• What to work on:
Each record that follows should be repeated exactly, minus any images.

——

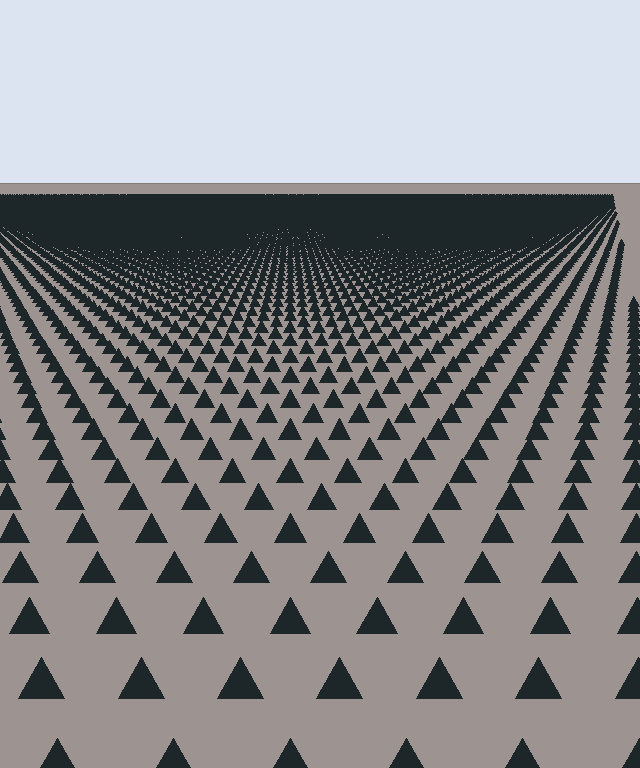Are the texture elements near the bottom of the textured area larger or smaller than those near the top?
Larger. Near the bottom, elements are closer to the viewer and appear at a bigger on-screen size.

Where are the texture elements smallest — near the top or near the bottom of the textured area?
Near the top.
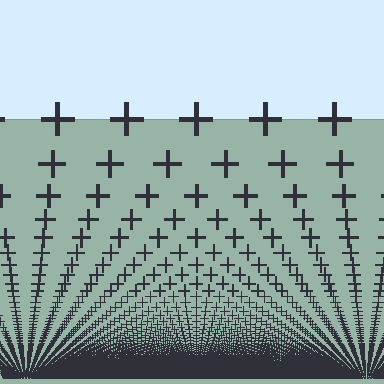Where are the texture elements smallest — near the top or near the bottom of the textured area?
Near the bottom.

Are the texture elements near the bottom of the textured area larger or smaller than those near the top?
Smaller. The gradient is inverted — elements near the bottom are smaller and denser.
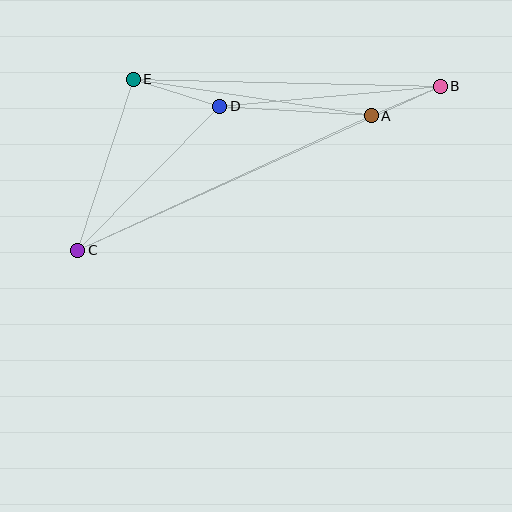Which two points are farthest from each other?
Points B and C are farthest from each other.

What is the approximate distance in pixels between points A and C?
The distance between A and C is approximately 323 pixels.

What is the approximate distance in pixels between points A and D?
The distance between A and D is approximately 152 pixels.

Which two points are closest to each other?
Points A and B are closest to each other.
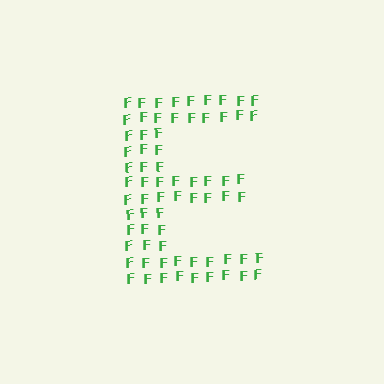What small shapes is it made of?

——

• Response to this exercise:
Are the texture elements near the bottom of the textured area larger or smaller than those near the top?
Larger. Near the bottom, elements are closer to the viewer and appear at a bigger on-screen size.

Where are the texture elements smallest — near the top or near the bottom of the textured area?
Near the top.
Where are the texture elements smallest — near the top or near the bottom of the textured area?
Near the bottom.

Are the texture elements near the bottom of the textured area larger or smaller than those near the top?
Smaller. The gradient is inverted — elements near the bottom are smaller and denser.
Which two points are farthest from each other?
Points B and C are farthest from each other.

What is the approximate distance in pixels between points A and C?
The distance between A and C is approximately 323 pixels.

What is the approximate distance in pixels between points A and D?
The distance between A and D is approximately 152 pixels.

Which two points are closest to each other?
Points A and B are closest to each other.
What small shapes is it made of?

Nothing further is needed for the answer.